Rows from a shape dataset

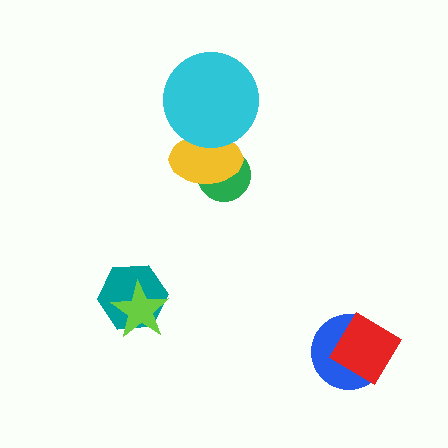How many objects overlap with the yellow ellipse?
2 objects overlap with the yellow ellipse.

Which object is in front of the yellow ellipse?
The cyan circle is in front of the yellow ellipse.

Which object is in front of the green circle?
The yellow ellipse is in front of the green circle.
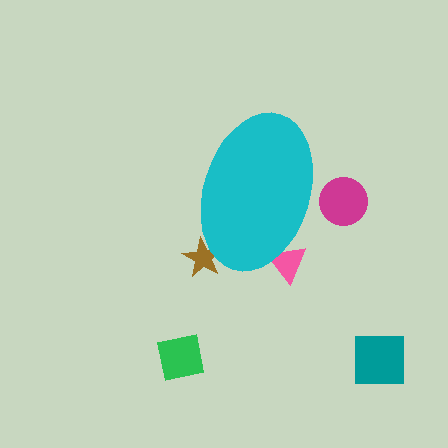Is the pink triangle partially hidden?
Yes, the pink triangle is partially hidden behind the cyan ellipse.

▶ _Instruction_: Print every entry above again without changing a word, and omit the pictures.

▶ _Task response_:
How many objects overlap with the yellow ellipse?
2 objects overlap with the yellow ellipse.

Which object is in front of the yellow ellipse?
The cyan circle is in front of the yellow ellipse.

Which object is in front of the green circle?
The yellow ellipse is in front of the green circle.
Is the pink triangle partially hidden?
Yes, the pink triangle is partially hidden behind the cyan ellipse.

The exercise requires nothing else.